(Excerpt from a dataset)
----

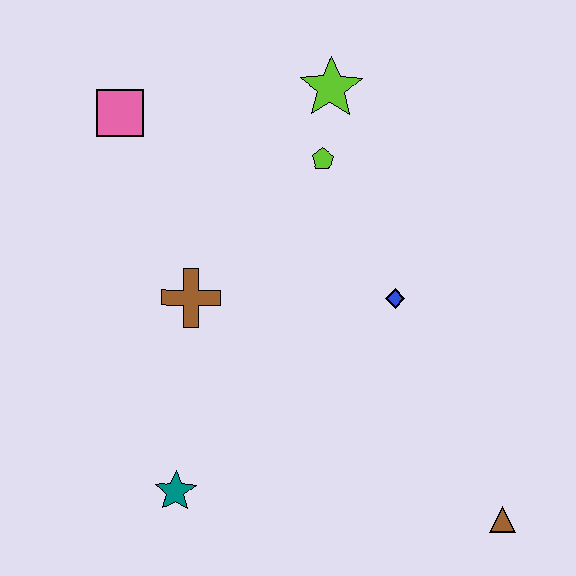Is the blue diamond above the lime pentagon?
No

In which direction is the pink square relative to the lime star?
The pink square is to the left of the lime star.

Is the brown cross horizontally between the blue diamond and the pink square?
Yes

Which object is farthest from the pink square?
The brown triangle is farthest from the pink square.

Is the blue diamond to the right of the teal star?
Yes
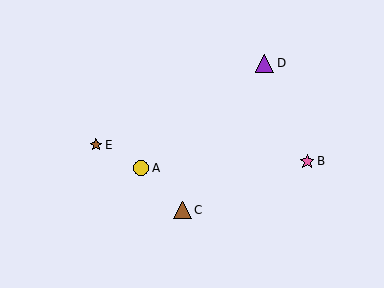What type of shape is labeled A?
Shape A is a yellow circle.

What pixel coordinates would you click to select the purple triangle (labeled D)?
Click at (265, 63) to select the purple triangle D.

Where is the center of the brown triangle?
The center of the brown triangle is at (183, 210).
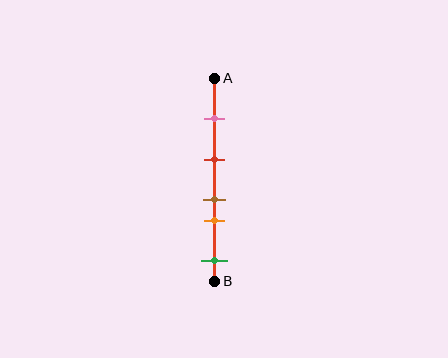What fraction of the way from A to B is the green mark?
The green mark is approximately 90% (0.9) of the way from A to B.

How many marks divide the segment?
There are 5 marks dividing the segment.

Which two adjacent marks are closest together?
The brown and orange marks are the closest adjacent pair.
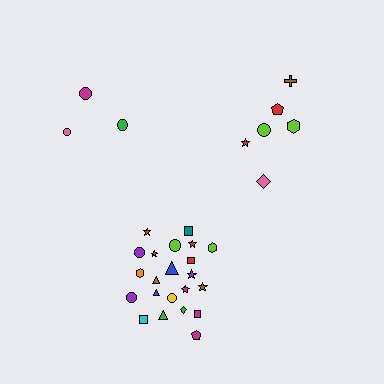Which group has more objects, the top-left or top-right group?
The top-right group.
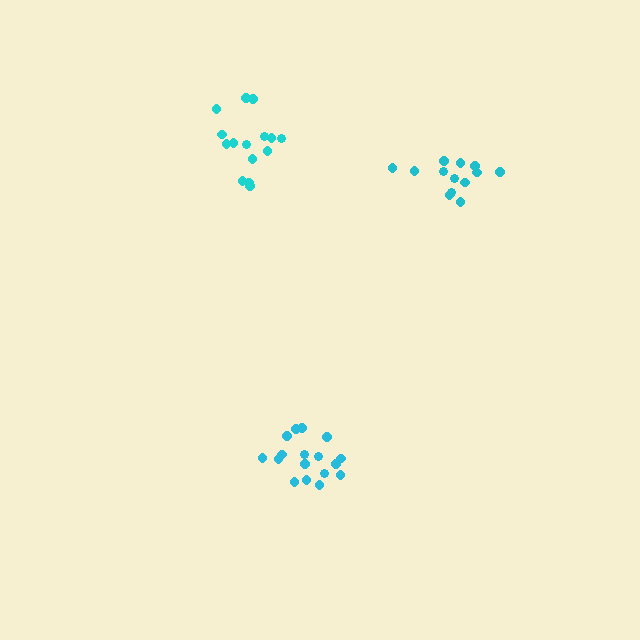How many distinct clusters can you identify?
There are 3 distinct clusters.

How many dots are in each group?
Group 1: 15 dots, Group 2: 13 dots, Group 3: 17 dots (45 total).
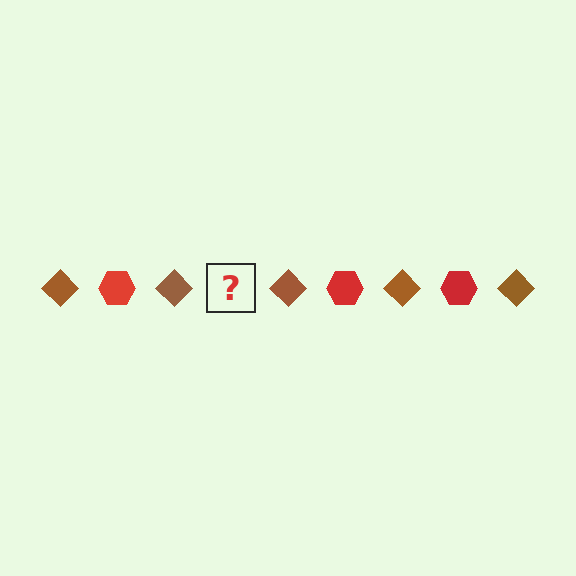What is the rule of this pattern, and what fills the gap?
The rule is that the pattern alternates between brown diamond and red hexagon. The gap should be filled with a red hexagon.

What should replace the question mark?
The question mark should be replaced with a red hexagon.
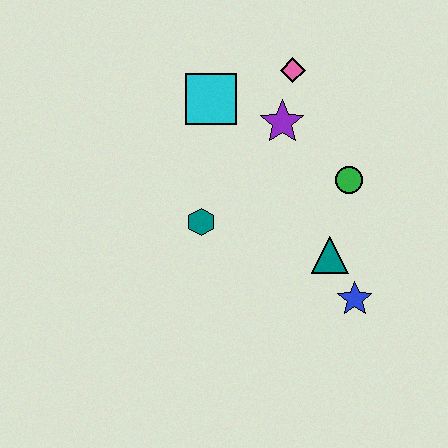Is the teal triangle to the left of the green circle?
Yes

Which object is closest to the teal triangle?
The blue star is closest to the teal triangle.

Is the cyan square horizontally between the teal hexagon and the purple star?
Yes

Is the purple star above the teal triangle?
Yes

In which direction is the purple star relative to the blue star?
The purple star is above the blue star.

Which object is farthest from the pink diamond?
The blue star is farthest from the pink diamond.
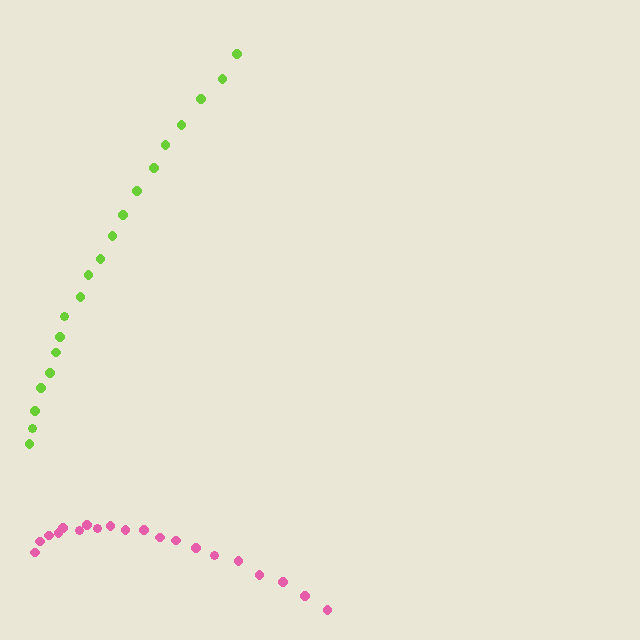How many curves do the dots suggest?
There are 2 distinct paths.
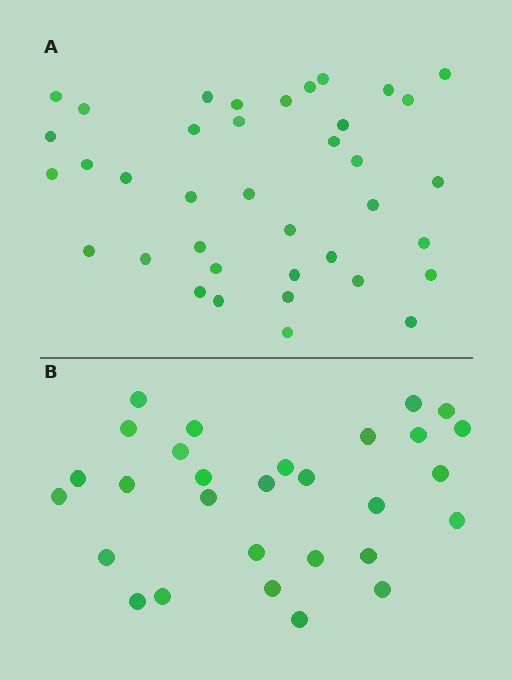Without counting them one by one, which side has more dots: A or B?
Region A (the top region) has more dots.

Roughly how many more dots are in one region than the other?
Region A has roughly 8 or so more dots than region B.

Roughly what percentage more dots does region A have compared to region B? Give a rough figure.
About 30% more.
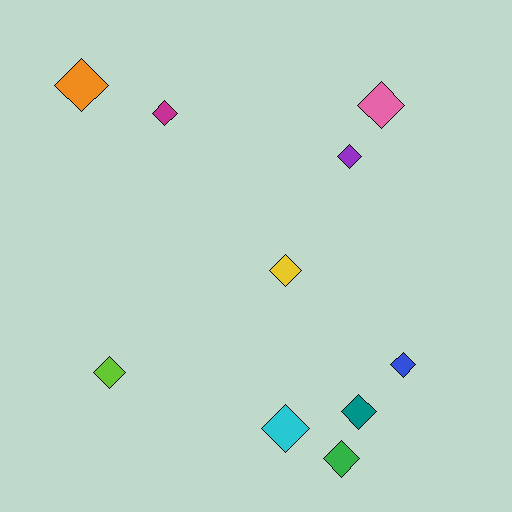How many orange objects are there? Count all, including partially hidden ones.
There is 1 orange object.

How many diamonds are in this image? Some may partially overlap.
There are 10 diamonds.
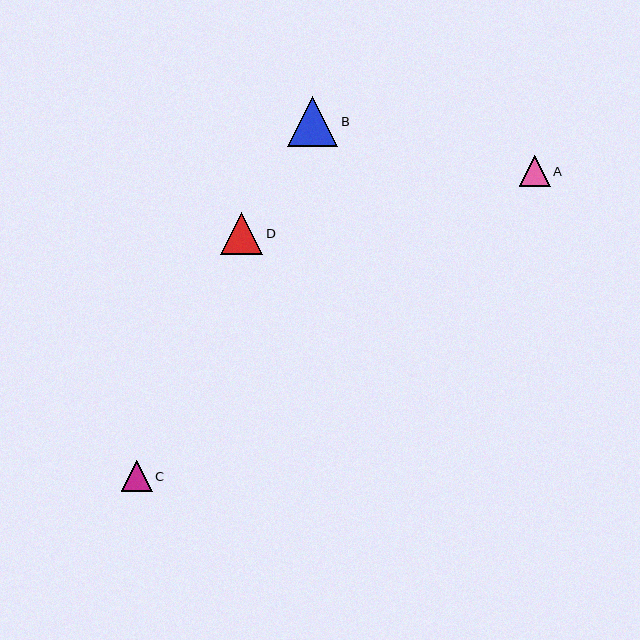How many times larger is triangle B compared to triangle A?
Triangle B is approximately 1.6 times the size of triangle A.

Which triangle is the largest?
Triangle B is the largest with a size of approximately 51 pixels.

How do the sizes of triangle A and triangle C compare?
Triangle A and triangle C are approximately the same size.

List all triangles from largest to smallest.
From largest to smallest: B, D, A, C.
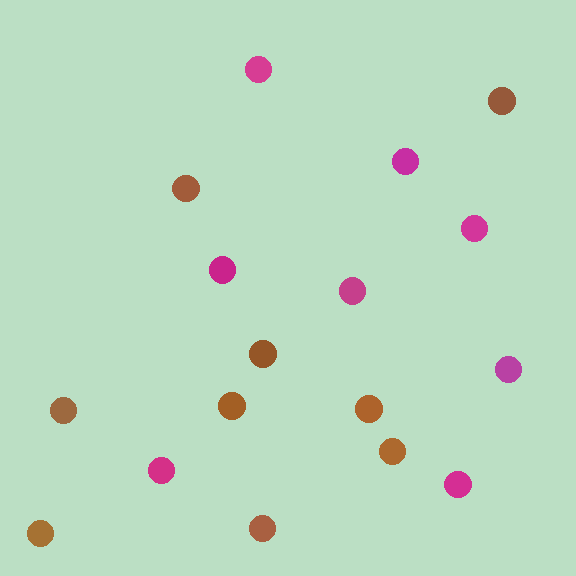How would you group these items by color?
There are 2 groups: one group of brown circles (9) and one group of magenta circles (8).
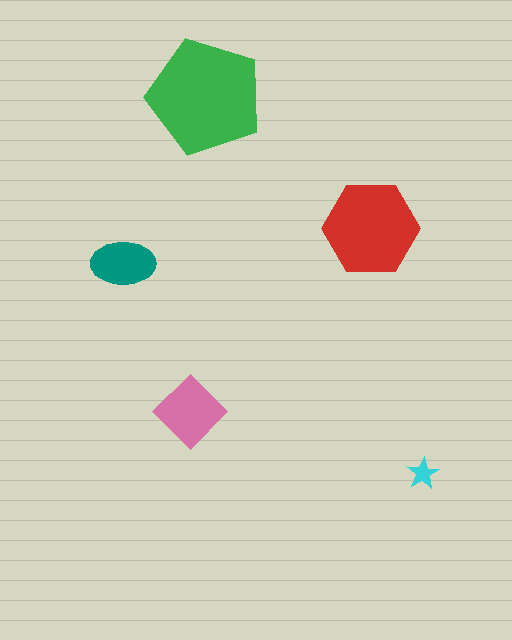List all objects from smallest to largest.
The cyan star, the teal ellipse, the pink diamond, the red hexagon, the green pentagon.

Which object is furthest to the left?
The teal ellipse is leftmost.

----

*TASK TO COMPLETE*:
Copy the data word for word. Pictures do not go in the copy.

*WRITTEN SOLUTION*:
Is the blue diamond above the lime pentagon?
No

In which direction is the pink square relative to the lime star?
The pink square is to the left of the lime star.

Is the brown cross horizontally between the blue diamond and the pink square?
Yes

Which object is farthest from the pink square?
The brown triangle is farthest from the pink square.

Is the blue diamond to the right of the teal star?
Yes
What type of shape is labeled A?
Shape A is a yellow circle.

What pixel coordinates would you click to select the purple triangle (labeled D)?
Click at (265, 63) to select the purple triangle D.

Where is the center of the brown triangle?
The center of the brown triangle is at (183, 210).
What fraction of the way from A to B is the green mark?
The green mark is approximately 90% (0.9) of the way from A to B.

How many marks divide the segment?
There are 5 marks dividing the segment.

Which two adjacent marks are closest together?
The brown and orange marks are the closest adjacent pair.
Which group has more objects, the top-left or top-right group?
The top-right group.
How many distinct clusters can you identify?
There are 3 distinct clusters.

How many dots are in each group?
Group 1: 15 dots, Group 2: 13 dots, Group 3: 17 dots (45 total).
What is the rule of this pattern, and what fills the gap?
The rule is that the pattern alternates between brown diamond and red hexagon. The gap should be filled with a red hexagon.

What should replace the question mark?
The question mark should be replaced with a red hexagon.
Is the teal triangle to the left of the green circle?
Yes

Which object is closest to the teal triangle?
The blue star is closest to the teal triangle.

Is the cyan square horizontally between the teal hexagon and the purple star?
Yes

Is the purple star above the teal triangle?
Yes

In which direction is the purple star relative to the blue star?
The purple star is above the blue star.

Which object is farthest from the pink diamond?
The blue star is farthest from the pink diamond.
How many curves do the dots suggest?
There are 2 distinct paths.
Without counting them one by one, which side has more dots: A or B?
Region A (the top region) has more dots.

Roughly how many more dots are in one region than the other?
Region A has roughly 8 or so more dots than region B.

Roughly what percentage more dots does region A have compared to region B? Give a rough figure.
About 30% more.
How many orange objects are there? Count all, including partially hidden ones.
There is 1 orange object.

How many diamonds are in this image? Some may partially overlap.
There are 10 diamonds.
How many times larger is triangle B compared to triangle A?
Triangle B is approximately 1.6 times the size of triangle A.

Which triangle is the largest?
Triangle B is the largest with a size of approximately 51 pixels.

How do the sizes of triangle A and triangle C compare?
Triangle A and triangle C are approximately the same size.

List all triangles from largest to smallest.
From largest to smallest: B, D, A, C.
How would you group these items by color?
There are 2 groups: one group of brown circles (9) and one group of magenta circles (8).
List all objects from smallest to largest.
The cyan star, the teal ellipse, the pink diamond, the red hexagon, the green pentagon.

Which object is furthest to the left?
The teal ellipse is leftmost.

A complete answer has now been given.